Records for this task:
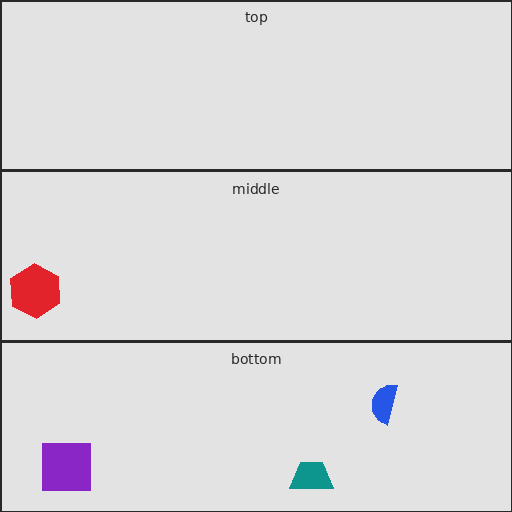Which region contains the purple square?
The bottom region.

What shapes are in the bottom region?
The purple square, the teal trapezoid, the blue semicircle.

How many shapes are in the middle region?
1.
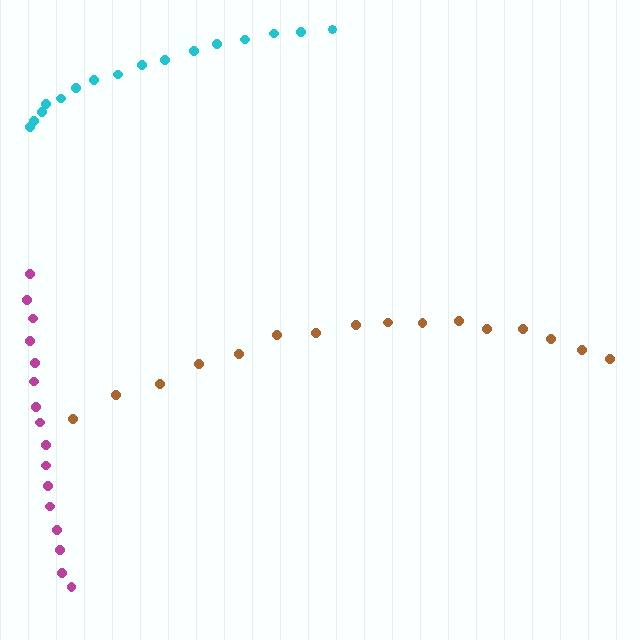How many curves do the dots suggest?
There are 3 distinct paths.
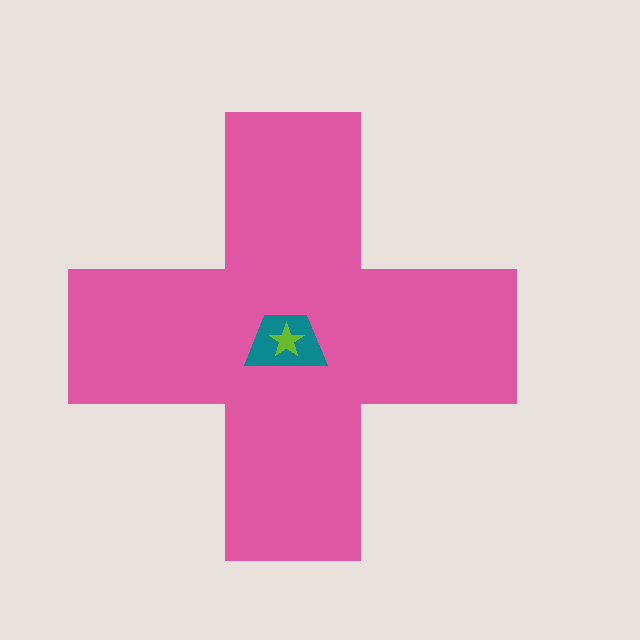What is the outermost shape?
The pink cross.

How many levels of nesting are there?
3.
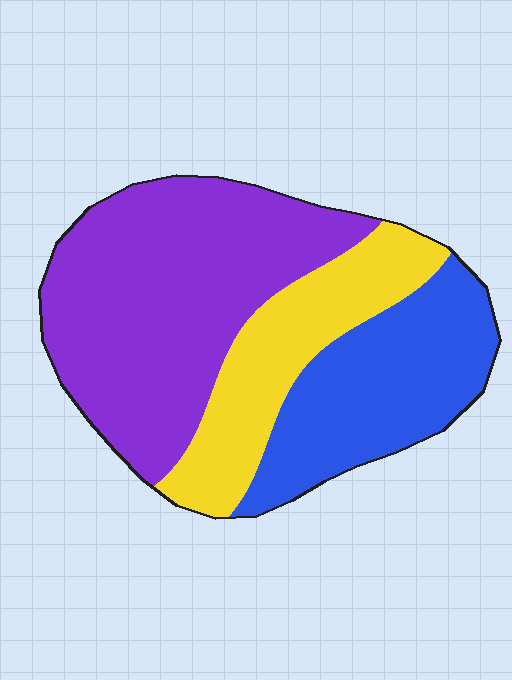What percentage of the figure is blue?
Blue covers 28% of the figure.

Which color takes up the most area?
Purple, at roughly 50%.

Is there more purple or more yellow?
Purple.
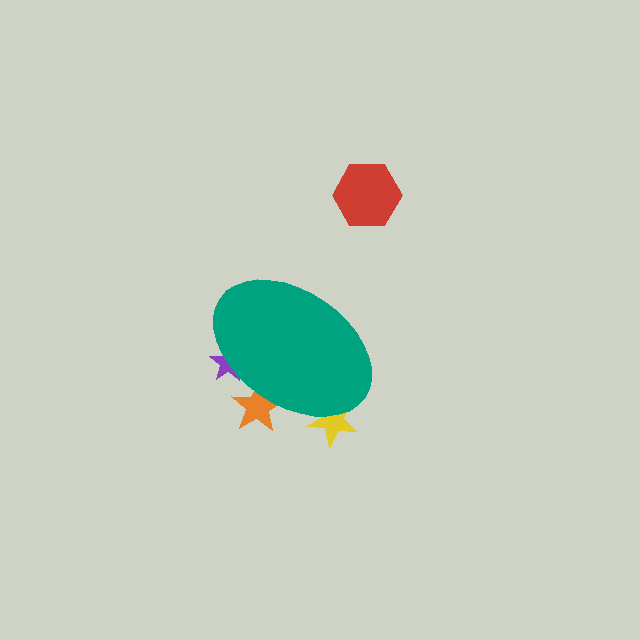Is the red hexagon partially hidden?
No, the red hexagon is fully visible.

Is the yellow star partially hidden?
Yes, the yellow star is partially hidden behind the teal ellipse.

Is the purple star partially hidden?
Yes, the purple star is partially hidden behind the teal ellipse.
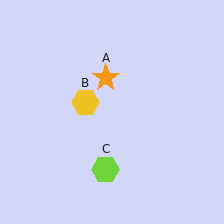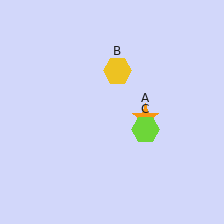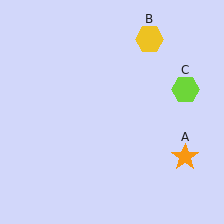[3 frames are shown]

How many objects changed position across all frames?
3 objects changed position: orange star (object A), yellow hexagon (object B), lime hexagon (object C).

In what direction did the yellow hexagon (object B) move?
The yellow hexagon (object B) moved up and to the right.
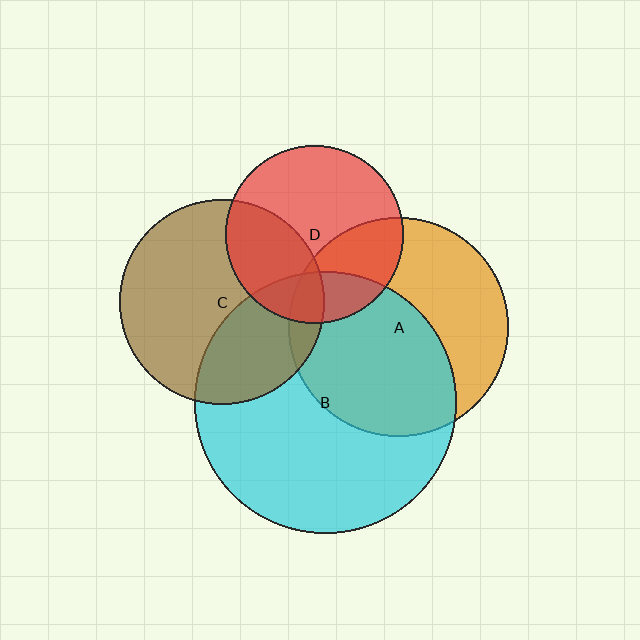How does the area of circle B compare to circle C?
Approximately 1.6 times.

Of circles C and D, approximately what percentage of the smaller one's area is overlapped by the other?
Approximately 35%.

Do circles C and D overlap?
Yes.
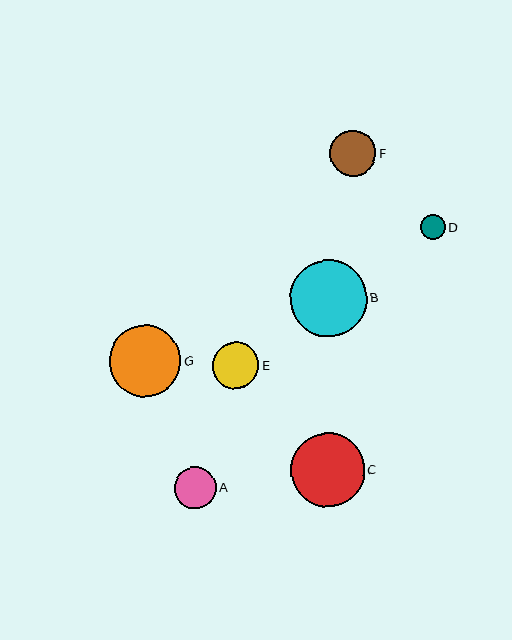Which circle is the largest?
Circle B is the largest with a size of approximately 77 pixels.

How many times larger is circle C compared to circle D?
Circle C is approximately 2.9 times the size of circle D.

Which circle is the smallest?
Circle D is the smallest with a size of approximately 25 pixels.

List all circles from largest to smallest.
From largest to smallest: B, C, G, E, F, A, D.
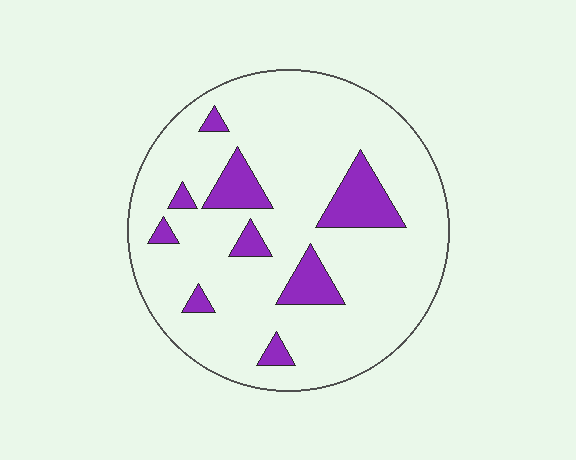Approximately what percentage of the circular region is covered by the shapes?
Approximately 15%.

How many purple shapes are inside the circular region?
9.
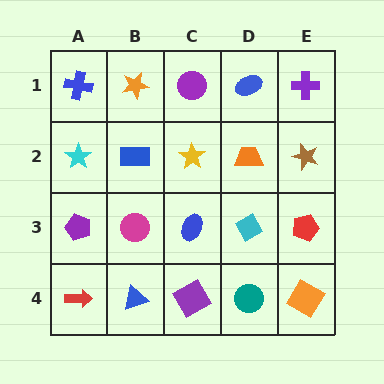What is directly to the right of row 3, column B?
A blue ellipse.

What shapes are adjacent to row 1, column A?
A cyan star (row 2, column A), an orange star (row 1, column B).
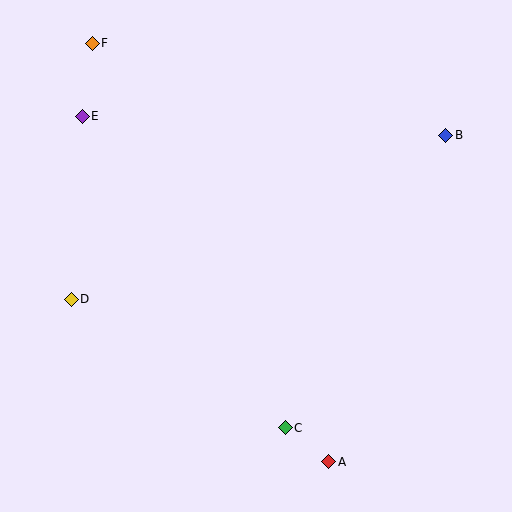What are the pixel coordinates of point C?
Point C is at (285, 428).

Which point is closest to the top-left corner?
Point F is closest to the top-left corner.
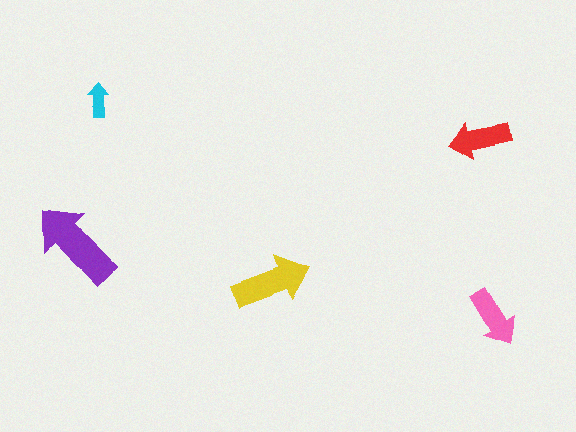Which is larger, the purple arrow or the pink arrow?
The purple one.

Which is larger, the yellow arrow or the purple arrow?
The purple one.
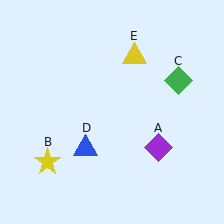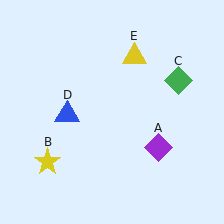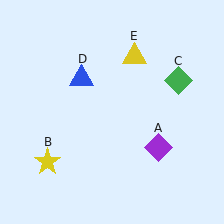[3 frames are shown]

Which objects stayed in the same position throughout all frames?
Purple diamond (object A) and yellow star (object B) and green diamond (object C) and yellow triangle (object E) remained stationary.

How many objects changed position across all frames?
1 object changed position: blue triangle (object D).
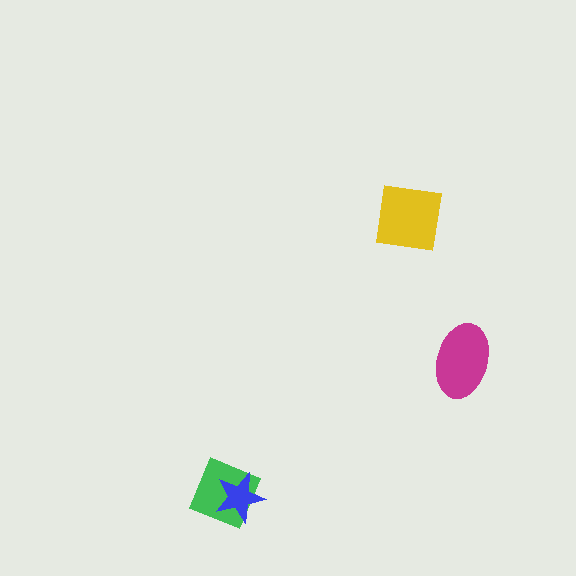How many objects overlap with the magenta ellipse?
0 objects overlap with the magenta ellipse.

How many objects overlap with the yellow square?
0 objects overlap with the yellow square.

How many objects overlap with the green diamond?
1 object overlaps with the green diamond.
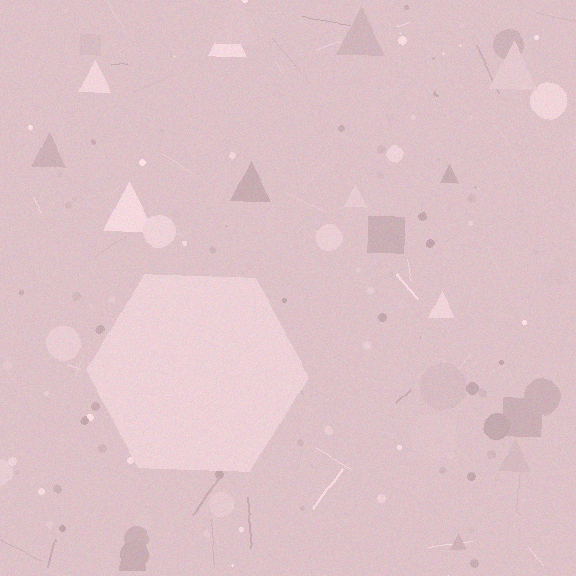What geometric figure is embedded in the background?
A hexagon is embedded in the background.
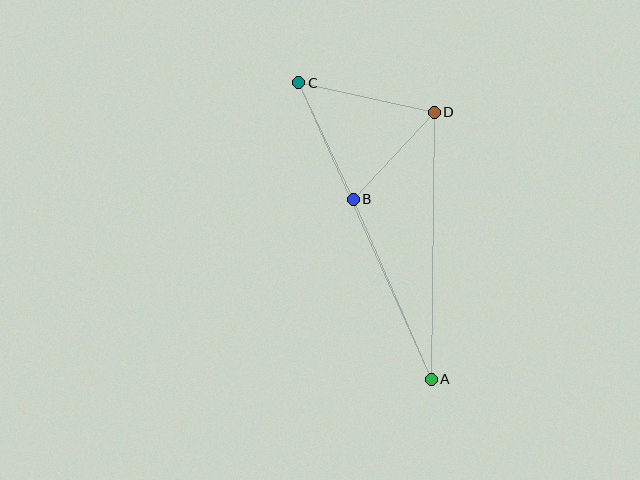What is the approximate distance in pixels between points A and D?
The distance between A and D is approximately 267 pixels.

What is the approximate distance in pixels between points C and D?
The distance between C and D is approximately 138 pixels.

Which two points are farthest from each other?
Points A and C are farthest from each other.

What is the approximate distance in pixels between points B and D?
The distance between B and D is approximately 119 pixels.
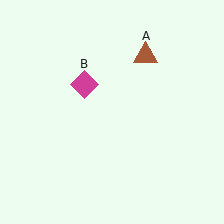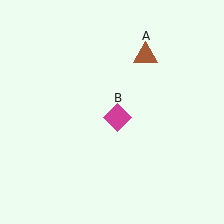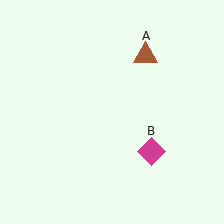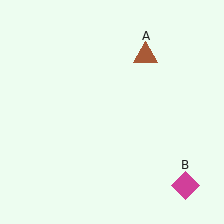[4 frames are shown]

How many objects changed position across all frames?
1 object changed position: magenta diamond (object B).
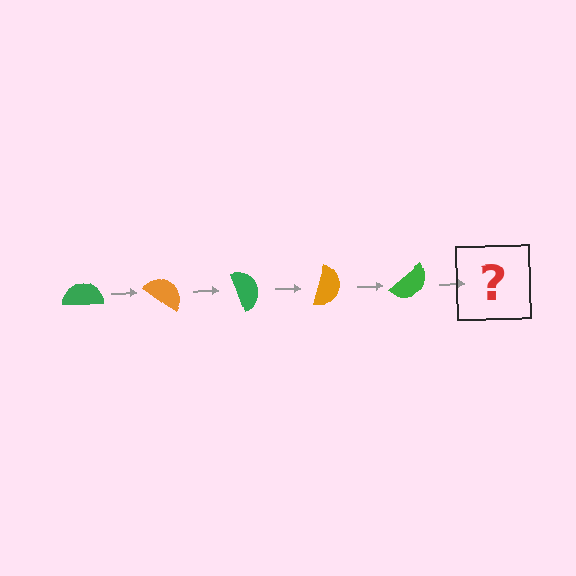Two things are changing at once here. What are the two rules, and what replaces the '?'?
The two rules are that it rotates 35 degrees clockwise each step and the color cycles through green and orange. The '?' should be an orange semicircle, rotated 175 degrees clockwise from the start.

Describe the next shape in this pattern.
It should be an orange semicircle, rotated 175 degrees clockwise from the start.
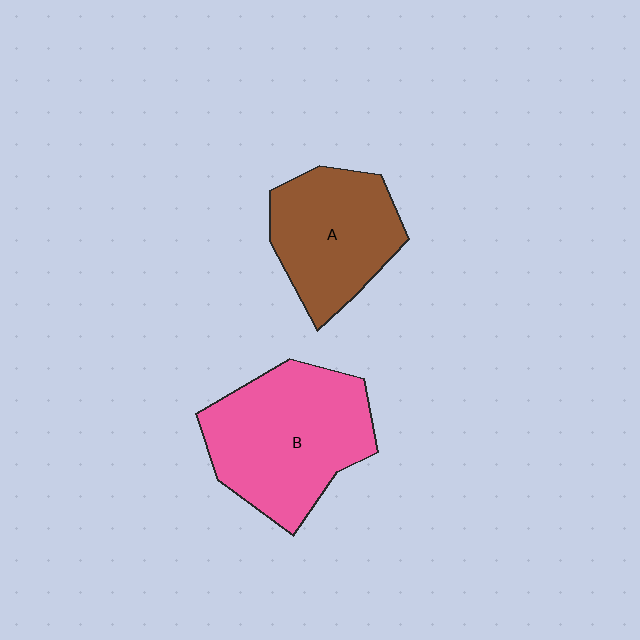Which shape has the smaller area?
Shape A (brown).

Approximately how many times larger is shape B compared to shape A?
Approximately 1.3 times.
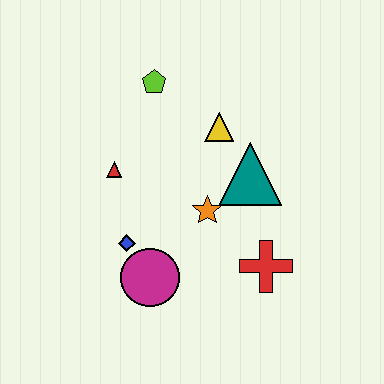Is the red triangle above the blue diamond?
Yes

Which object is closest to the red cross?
The orange star is closest to the red cross.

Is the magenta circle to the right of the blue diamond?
Yes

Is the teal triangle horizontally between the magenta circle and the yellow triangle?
No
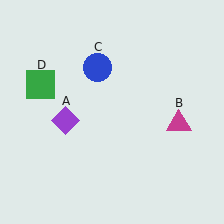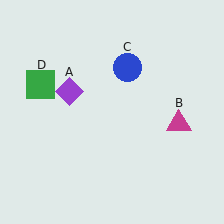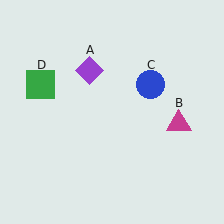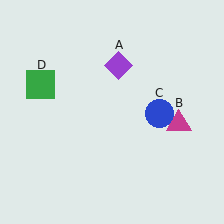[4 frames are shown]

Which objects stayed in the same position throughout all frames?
Magenta triangle (object B) and green square (object D) remained stationary.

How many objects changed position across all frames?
2 objects changed position: purple diamond (object A), blue circle (object C).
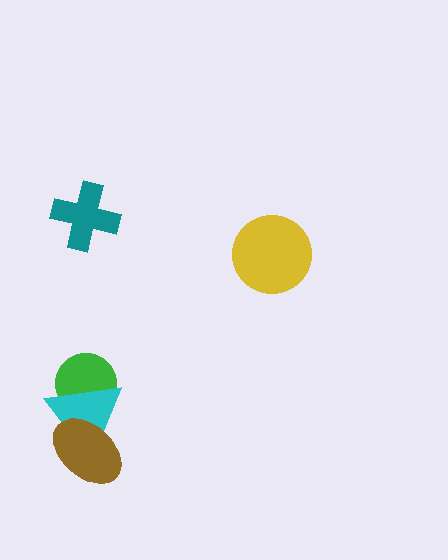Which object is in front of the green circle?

Instructions for the task:
Transcribe all of the entries word for word, but skip any pictures they contain.

Response:
Which region contains the purple square?
The bottom region.

What shapes are in the bottom region?
The purple square, the teal trapezoid, the blue semicircle.

How many shapes are in the middle region?
1.
How many curves do the dots suggest?
There are 3 distinct paths.
What is the outermost shape?
The pink cross.

How many levels of nesting are there?
3.
What percentage of the figure is blue?
Blue covers 28% of the figure.

Which color takes up the most area?
Purple, at roughly 50%.

Is there more purple or more yellow?
Purple.
Is the red hexagon partially hidden?
No, the red hexagon is fully visible.

Is the yellow star partially hidden?
Yes, the yellow star is partially hidden behind the teal ellipse.

Is the purple star partially hidden?
Yes, the purple star is partially hidden behind the teal ellipse.
[3 frames are shown]

How many objects changed position across all frames?
3 objects changed position: orange star (object A), yellow hexagon (object B), lime hexagon (object C).

In what direction did the yellow hexagon (object B) move?
The yellow hexagon (object B) moved up and to the right.
How does the area of circle B compare to circle C?
Approximately 1.6 times.

Of circles C and D, approximately what percentage of the smaller one's area is overlapped by the other?
Approximately 35%.

Do circles C and D overlap?
Yes.
Which circle is the largest?
Circle B is the largest with a size of approximately 77 pixels.

How many times larger is circle C compared to circle D?
Circle C is approximately 2.9 times the size of circle D.

Which circle is the smallest?
Circle D is the smallest with a size of approximately 25 pixels.

List all circles from largest to smallest.
From largest to smallest: B, C, G, E, F, A, D.
Approximately what percentage of the circular region is covered by the shapes?
Approximately 15%.

How many purple shapes are inside the circular region?
9.
What is directly to the right of row 3, column B?
A blue ellipse.

What shapes are adjacent to row 1, column A?
A cyan star (row 2, column A), an orange star (row 1, column B).
What are the pixel coordinates of point C?
Point C is at (285, 428).

Which point is closest to the top-left corner?
Point F is closest to the top-left corner.
Which is larger, the purple arrow or the pink arrow?
The purple one.

Which is larger, the yellow arrow or the purple arrow?
The purple one.
[3 frames are shown]

Which objects stayed in the same position throughout all frames?
Purple diamond (object A) and yellow star (object B) and green diamond (object C) and yellow triangle (object E) remained stationary.

How many objects changed position across all frames?
1 object changed position: blue triangle (object D).
How many objects overlap with the magenta ellipse?
0 objects overlap with the magenta ellipse.

How many objects overlap with the yellow square?
0 objects overlap with the yellow square.

How many objects overlap with the green diamond?
1 object overlaps with the green diamond.
What geometric figure is embedded in the background?
A hexagon is embedded in the background.
What is the approximate distance in pixels between points A and D?
The distance between A and D is approximately 267 pixels.

What is the approximate distance in pixels between points C and D?
The distance between C and D is approximately 138 pixels.

Which two points are farthest from each other?
Points A and C are farthest from each other.

What is the approximate distance in pixels between points B and D?
The distance between B and D is approximately 119 pixels.
[4 frames are shown]

How many objects changed position across all frames?
1 object changed position: magenta diamond (object B).
Two things are changing at once here. What are the two rules, and what replaces the '?'?
The two rules are that it rotates 35 degrees clockwise each step and the color cycles through green and orange. The '?' should be an orange semicircle, rotated 175 degrees clockwise from the start.

Describe the next shape in this pattern.
It should be an orange semicircle, rotated 175 degrees clockwise from the start.
Which shape has the smaller area?
Shape A (brown).

Approximately how many times larger is shape B compared to shape A?
Approximately 1.3 times.
Is the red triangle above the blue diamond?
Yes

Which object is closest to the red cross?
The orange star is closest to the red cross.

Is the magenta circle to the right of the blue diamond?
Yes

Is the teal triangle horizontally between the magenta circle and the yellow triangle?
No
[4 frames are shown]

Which objects stayed in the same position throughout all frames?
Magenta triangle (object B) and green square (object D) remained stationary.

How many objects changed position across all frames?
2 objects changed position: purple diamond (object A), blue circle (object C).
Which object is in front of the green circle?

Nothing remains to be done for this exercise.